*Goal of the exercise:* Can you transcribe every line exactly and leave the pictures behind?

*Dataset entries:*
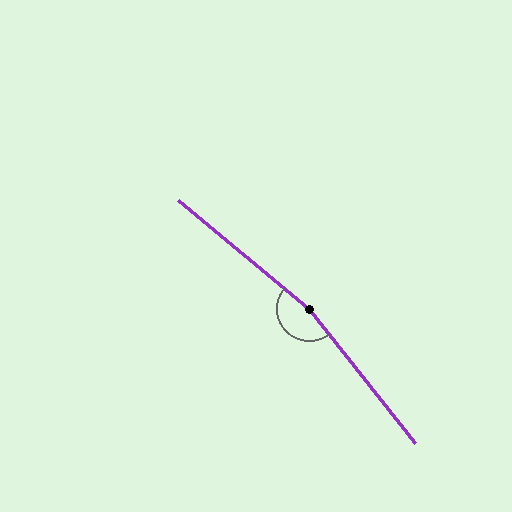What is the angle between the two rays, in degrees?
Approximately 168 degrees.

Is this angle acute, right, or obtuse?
It is obtuse.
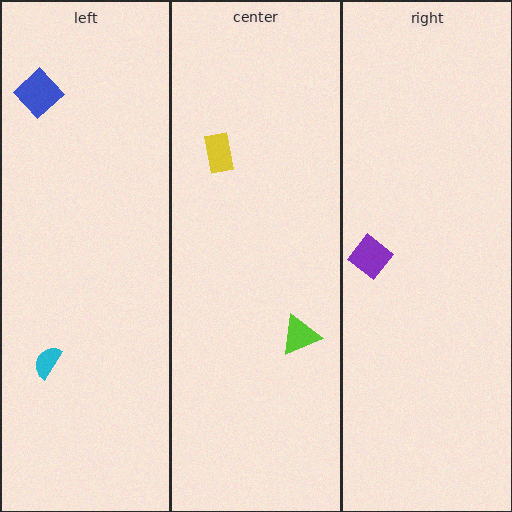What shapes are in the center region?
The yellow rectangle, the lime triangle.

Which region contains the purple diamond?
The right region.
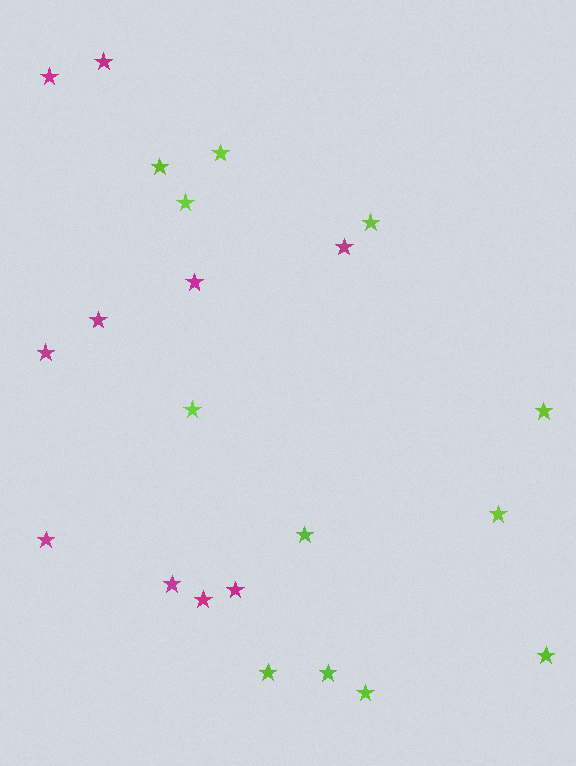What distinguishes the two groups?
There are 2 groups: one group of magenta stars (10) and one group of lime stars (12).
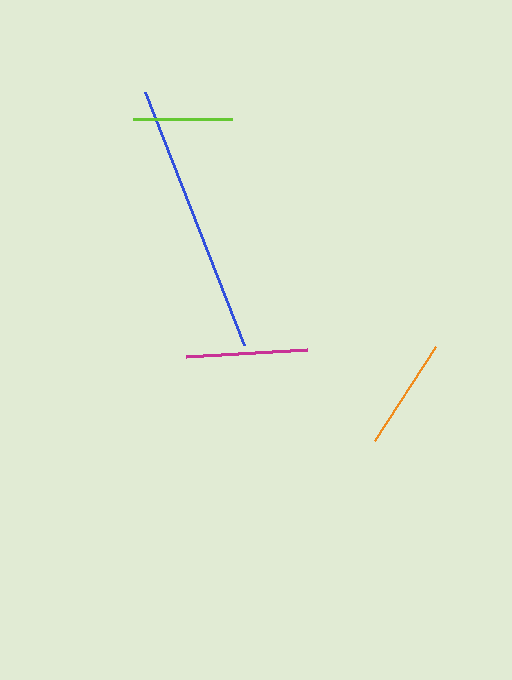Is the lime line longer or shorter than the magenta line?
The magenta line is longer than the lime line.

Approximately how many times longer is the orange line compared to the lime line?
The orange line is approximately 1.1 times the length of the lime line.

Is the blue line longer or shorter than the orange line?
The blue line is longer than the orange line.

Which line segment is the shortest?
The lime line is the shortest at approximately 99 pixels.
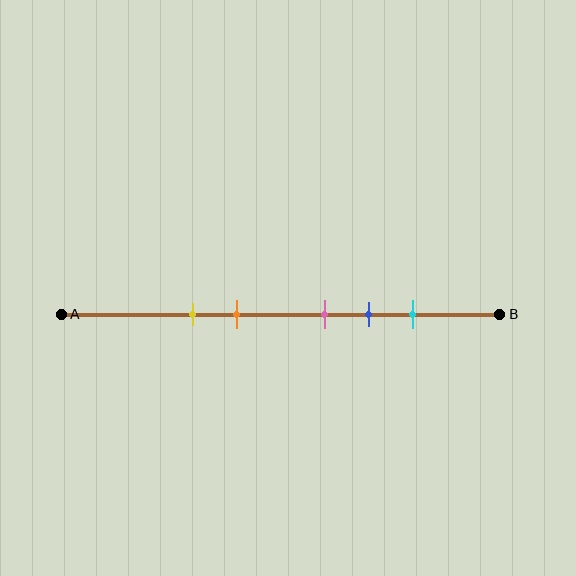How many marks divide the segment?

*Correct result:*
What is the angle between the two rays, in degrees?
Approximately 168 degrees.

Is this angle acute, right, or obtuse?
It is obtuse.
What shapes are in the center region?
The yellow rectangle, the lime triangle.

Which region contains the purple diamond?
The right region.
What distinguishes the two groups?
There are 2 groups: one group of magenta stars (10) and one group of lime stars (12).
Is the lime line longer or shorter than the magenta line?
The magenta line is longer than the lime line.

Approximately how many times longer is the orange line compared to the lime line?
The orange line is approximately 1.1 times the length of the lime line.

Is the blue line longer or shorter than the orange line?
The blue line is longer than the orange line.

Which line segment is the shortest?
The lime line is the shortest at approximately 99 pixels.
How many marks divide the segment?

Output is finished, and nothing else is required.